(TASK DETAILS) Pictures stay out of the copy; restate everything else in the material exactly.

(PROVIDED RECORDS)

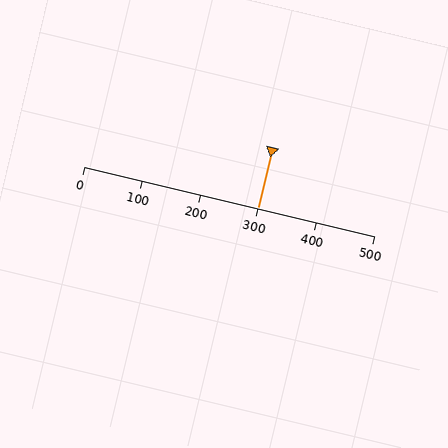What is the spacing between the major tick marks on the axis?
The major ticks are spaced 100 apart.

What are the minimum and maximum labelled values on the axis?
The axis runs from 0 to 500.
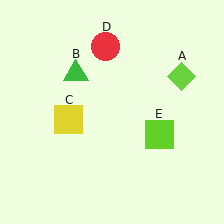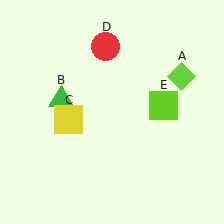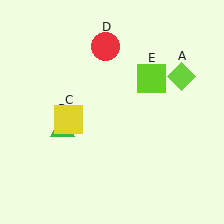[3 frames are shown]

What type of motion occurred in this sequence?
The green triangle (object B), lime square (object E) rotated counterclockwise around the center of the scene.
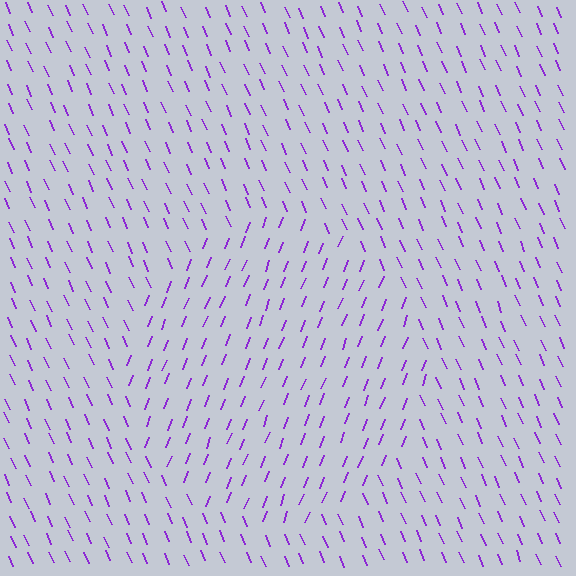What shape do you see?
I see a circle.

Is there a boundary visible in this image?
Yes, there is a texture boundary formed by a change in line orientation.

(SOLUTION TO THE PROBLEM)
What is the spacing between the major tick marks on the axis?
The major ticks are spaced 100 apart.

What are the minimum and maximum labelled values on the axis?
The axis runs from 0 to 500.
[3 frames are shown]

What type of motion occurred in this sequence?
The green triangle (object B), lime square (object E) rotated counterclockwise around the center of the scene.
What shape do you see?
I see a circle.

Is there a boundary visible in this image?
Yes, there is a texture boundary formed by a change in line orientation.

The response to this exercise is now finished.